In the listing, locate the line containing "Which is larger, the cyan pentagon or the green", then quote it and all following lines exactly. Omit pictures.

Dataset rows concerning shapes
---+---

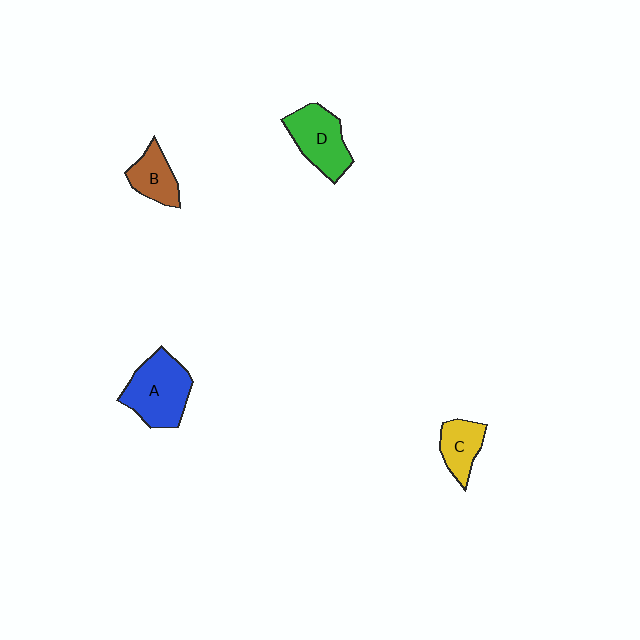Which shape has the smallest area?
Shape C (yellow).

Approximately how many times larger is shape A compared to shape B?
Approximately 1.8 times.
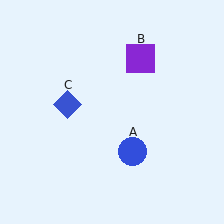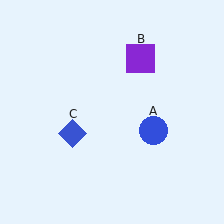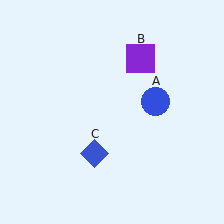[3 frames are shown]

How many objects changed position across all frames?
2 objects changed position: blue circle (object A), blue diamond (object C).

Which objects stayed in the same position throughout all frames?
Purple square (object B) remained stationary.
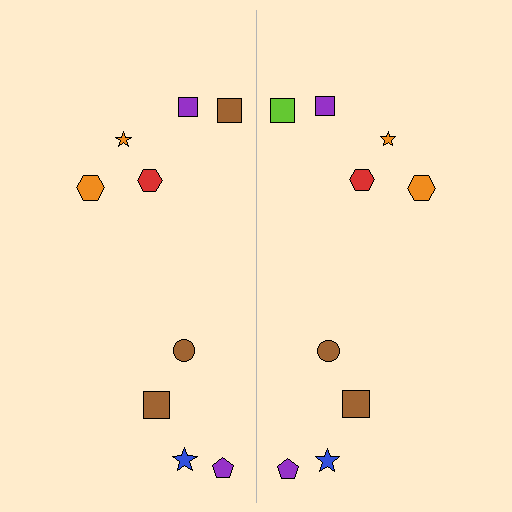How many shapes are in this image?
There are 18 shapes in this image.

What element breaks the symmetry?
The lime square on the right side breaks the symmetry — its mirror counterpart is brown.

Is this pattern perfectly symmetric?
No, the pattern is not perfectly symmetric. The lime square on the right side breaks the symmetry — its mirror counterpart is brown.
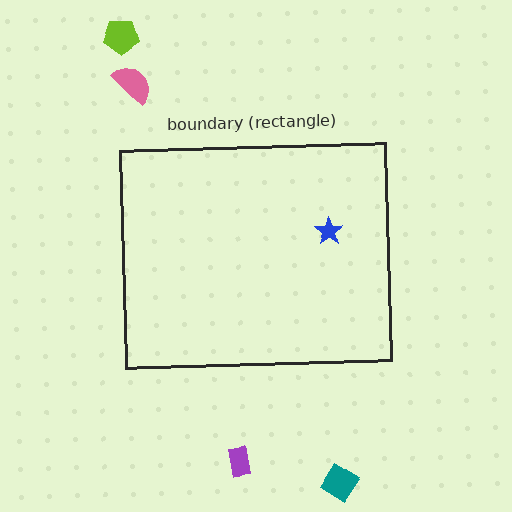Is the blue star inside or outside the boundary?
Inside.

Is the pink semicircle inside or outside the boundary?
Outside.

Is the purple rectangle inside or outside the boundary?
Outside.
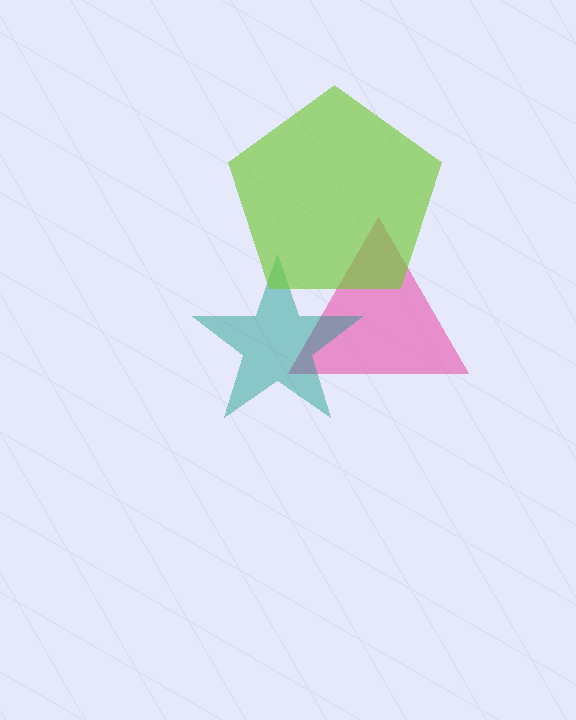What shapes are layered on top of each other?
The layered shapes are: a pink triangle, a teal star, a lime pentagon.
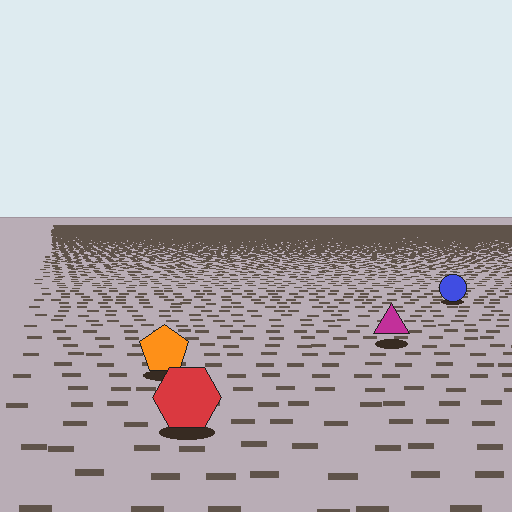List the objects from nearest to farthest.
From nearest to farthest: the red hexagon, the orange pentagon, the magenta triangle, the blue circle.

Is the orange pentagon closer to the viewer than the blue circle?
Yes. The orange pentagon is closer — you can tell from the texture gradient: the ground texture is coarser near it.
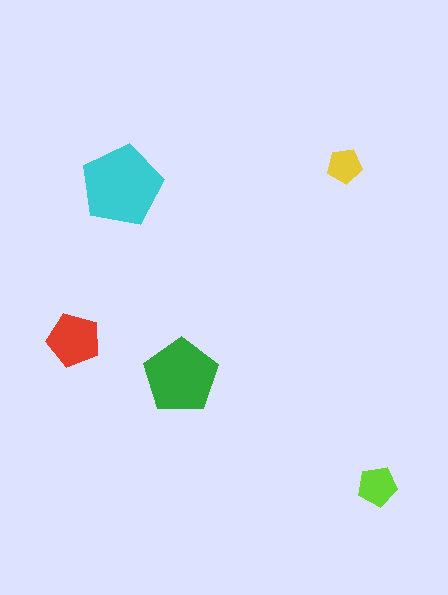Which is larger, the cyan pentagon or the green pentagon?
The cyan one.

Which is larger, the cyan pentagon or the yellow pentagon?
The cyan one.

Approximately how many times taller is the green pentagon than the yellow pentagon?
About 2 times taller.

---+---

> Output below:
Which is larger, the cyan pentagon or the green pentagon?
The cyan one.

Which is larger, the cyan pentagon or the yellow pentagon?
The cyan one.

Approximately how many times taller is the green pentagon than the yellow pentagon?
About 2 times taller.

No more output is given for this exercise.